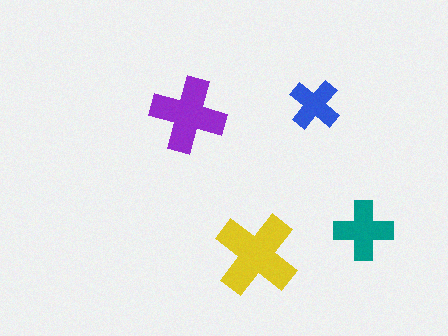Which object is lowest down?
The yellow cross is bottommost.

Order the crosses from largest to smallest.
the yellow one, the purple one, the teal one, the blue one.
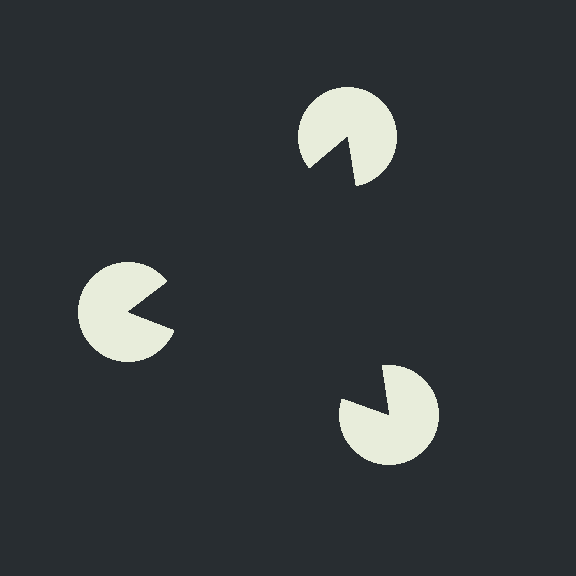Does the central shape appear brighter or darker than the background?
It typically appears slightly darker than the background, even though no actual brightness change is drawn.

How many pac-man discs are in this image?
There are 3 — one at each vertex of the illusory triangle.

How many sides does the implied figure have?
3 sides.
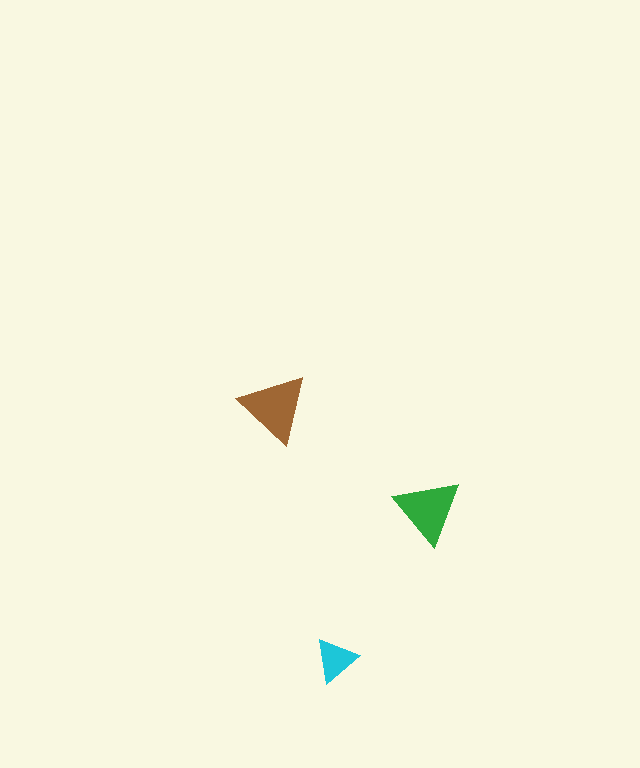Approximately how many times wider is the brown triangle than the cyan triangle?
About 1.5 times wider.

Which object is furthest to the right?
The green triangle is rightmost.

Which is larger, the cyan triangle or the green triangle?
The green one.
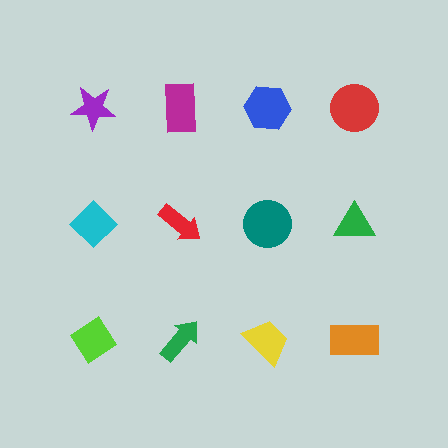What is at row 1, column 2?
A magenta rectangle.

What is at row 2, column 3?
A teal circle.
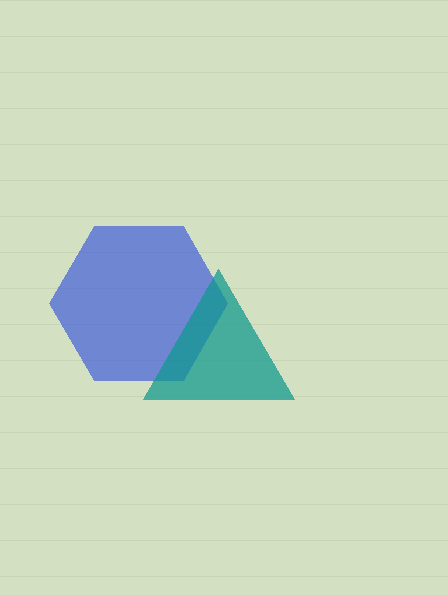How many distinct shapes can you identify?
There are 2 distinct shapes: a blue hexagon, a teal triangle.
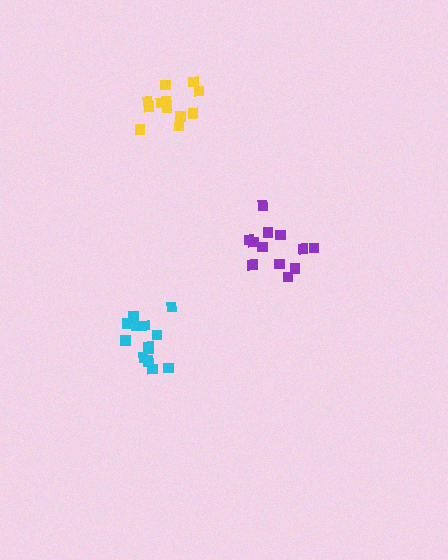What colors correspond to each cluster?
The clusters are colored: purple, cyan, yellow.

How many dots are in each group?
Group 1: 12 dots, Group 2: 13 dots, Group 3: 12 dots (37 total).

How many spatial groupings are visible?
There are 3 spatial groupings.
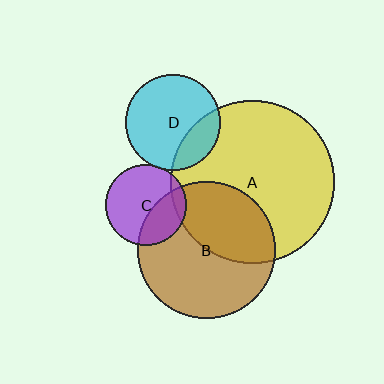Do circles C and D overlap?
Yes.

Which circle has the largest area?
Circle A (yellow).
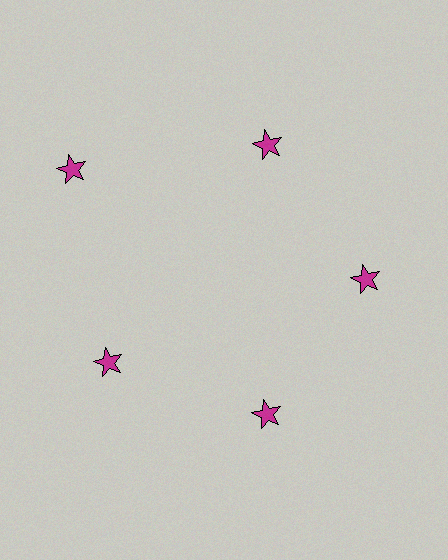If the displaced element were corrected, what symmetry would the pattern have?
It would have 5-fold rotational symmetry — the pattern would map onto itself every 72 degrees.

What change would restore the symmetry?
The symmetry would be restored by moving it inward, back onto the ring so that all 5 stars sit at equal angles and equal distance from the center.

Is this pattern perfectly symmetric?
No. The 5 magenta stars are arranged in a ring, but one element near the 10 o'clock position is pushed outward from the center, breaking the 5-fold rotational symmetry.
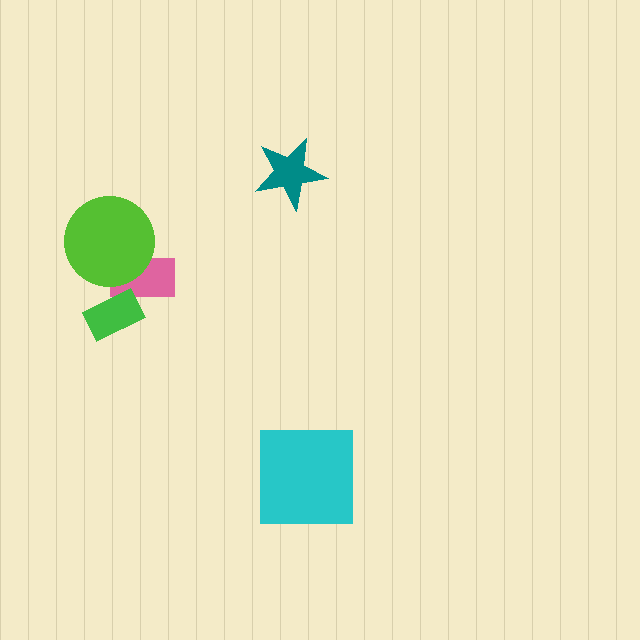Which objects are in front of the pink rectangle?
2 objects cover part of the pink rectangle: the green rectangle and the lime circle.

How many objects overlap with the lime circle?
1 object overlaps with the lime circle.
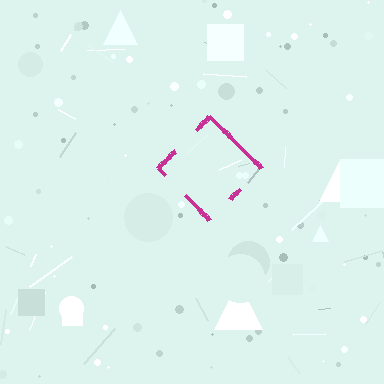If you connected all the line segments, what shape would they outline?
They would outline a diamond.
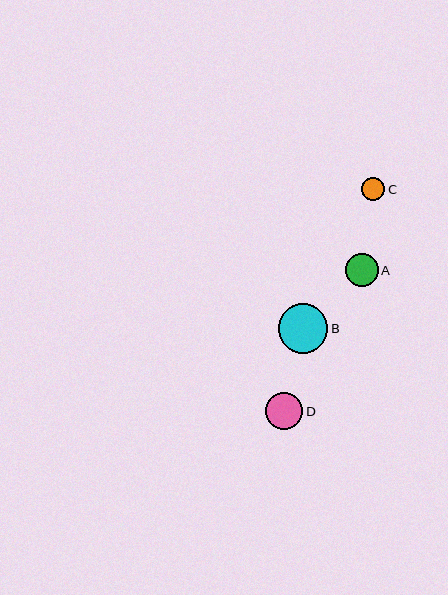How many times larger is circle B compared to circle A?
Circle B is approximately 1.5 times the size of circle A.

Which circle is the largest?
Circle B is the largest with a size of approximately 50 pixels.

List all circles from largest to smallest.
From largest to smallest: B, D, A, C.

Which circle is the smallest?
Circle C is the smallest with a size of approximately 23 pixels.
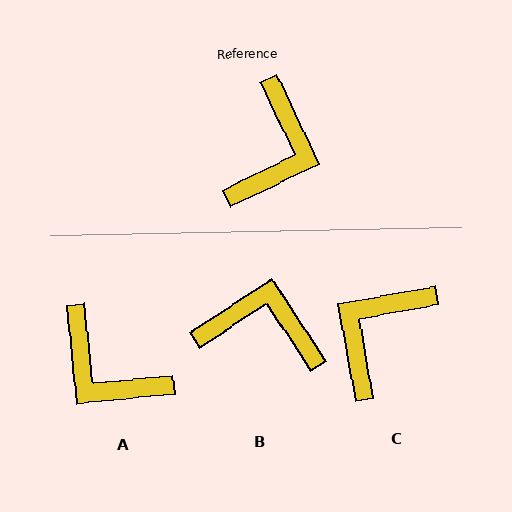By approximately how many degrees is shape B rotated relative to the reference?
Approximately 98 degrees counter-clockwise.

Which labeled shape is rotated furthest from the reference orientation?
C, about 165 degrees away.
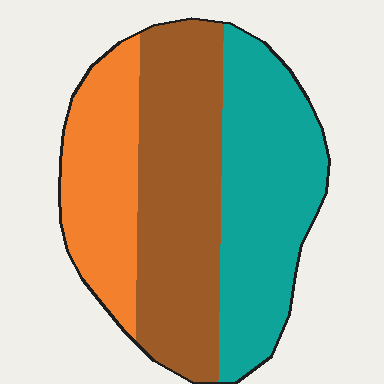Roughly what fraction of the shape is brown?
Brown takes up about two fifths (2/5) of the shape.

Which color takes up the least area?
Orange, at roughly 25%.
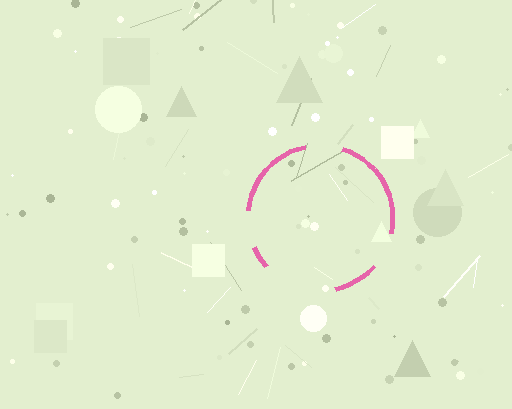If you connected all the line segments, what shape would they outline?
They would outline a circle.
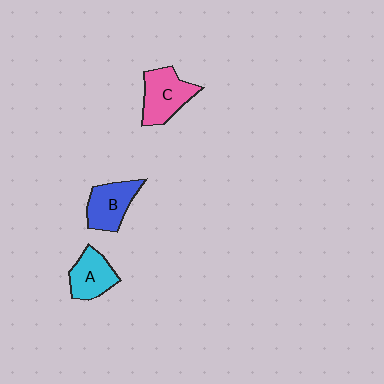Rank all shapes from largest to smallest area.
From largest to smallest: C (pink), B (blue), A (cyan).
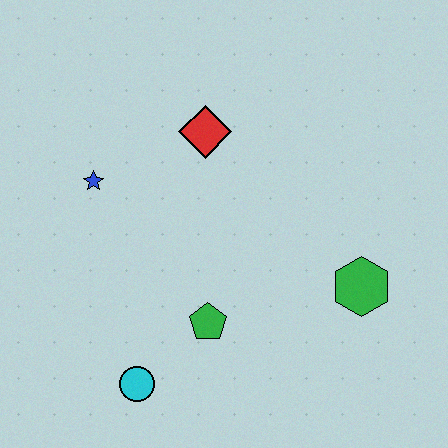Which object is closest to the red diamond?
The blue star is closest to the red diamond.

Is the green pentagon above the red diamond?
No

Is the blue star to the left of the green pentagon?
Yes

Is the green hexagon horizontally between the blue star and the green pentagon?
No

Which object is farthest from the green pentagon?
The red diamond is farthest from the green pentagon.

•••••

**Problem requirements:** All of the lines above should be retyped precisely, apart from the pictures.

**Answer to this problem:**
Which object is lowest down?
The yellow cross is bottommost.

Order the crosses from largest to smallest.
the yellow one, the purple one, the teal one, the blue one.
Does the central shape appear brighter or darker than the background?
It typically appears slightly darker than the background, even though no actual brightness change is drawn.

How many pac-man discs are in this image?
There are 3 — one at each vertex of the illusory triangle.

How many sides does the implied figure have?
3 sides.
Approximately how many times wider is the brown triangle than the cyan triangle?
About 1.5 times wider.

Which object is furthest to the right?
The green triangle is rightmost.

Which is larger, the cyan triangle or the green triangle?
The green one.
What is at row 1, column 2?
A magenta rectangle.

What is at row 2, column 3?
A teal circle.
How many distinct shapes can you identify?
There are 2 distinct shapes: a blue hexagon, a teal triangle.
What colors correspond to each cluster?
The clusters are colored: purple, cyan, yellow.

How many dots are in each group?
Group 1: 12 dots, Group 2: 13 dots, Group 3: 12 dots (37 total).

How many spatial groupings are visible?
There are 3 spatial groupings.
Do circles C and D overlap?
Yes.

Which circle has the largest area?
Circle A (yellow).
If the displaced element were corrected, what symmetry would the pattern have?
It would have 5-fold rotational symmetry — the pattern would map onto itself every 72 degrees.

What change would restore the symmetry?
The symmetry would be restored by moving it inward, back onto the ring so that all 5 stars sit at equal angles and equal distance from the center.

Is this pattern perfectly symmetric?
No. The 5 magenta stars are arranged in a ring, but one element near the 10 o'clock position is pushed outward from the center, breaking the 5-fold rotational symmetry.
Which objects are in front of the pink rectangle?
2 objects cover part of the pink rectangle: the green rectangle and the lime circle.

How many objects overlap with the lime circle?
1 object overlaps with the lime circle.
If you connected all the line segments, what shape would they outline?
They would outline a diamond.
How many times larger is circle B compared to circle A?
Circle B is approximately 1.5 times the size of circle A.

Which circle is the largest?
Circle B is the largest with a size of approximately 50 pixels.

List all circles from largest to smallest.
From largest to smallest: B, D, A, C.

Which circle is the smallest?
Circle C is the smallest with a size of approximately 23 pixels.
By approximately how many degrees is shape B rotated relative to the reference?
Approximately 98 degrees counter-clockwise.

Which labeled shape is rotated furthest from the reference orientation?
C, about 165 degrees away.
Roughly what fraction of the shape is brown?
Brown takes up about two fifths (2/5) of the shape.

Which color takes up the least area?
Orange, at roughly 25%.
If you connected all the line segments, what shape would they outline?
They would outline a circle.
Rank all shapes from largest to smallest area.
From largest to smallest: C (pink), B (blue), A (cyan).
Which object is closest to the red diamond?
The blue star is closest to the red diamond.

Is the green pentagon above the red diamond?
No

Is the blue star to the left of the green pentagon?
Yes

Is the green hexagon horizontally between the blue star and the green pentagon?
No

Which object is farthest from the green pentagon?
The red diamond is farthest from the green pentagon.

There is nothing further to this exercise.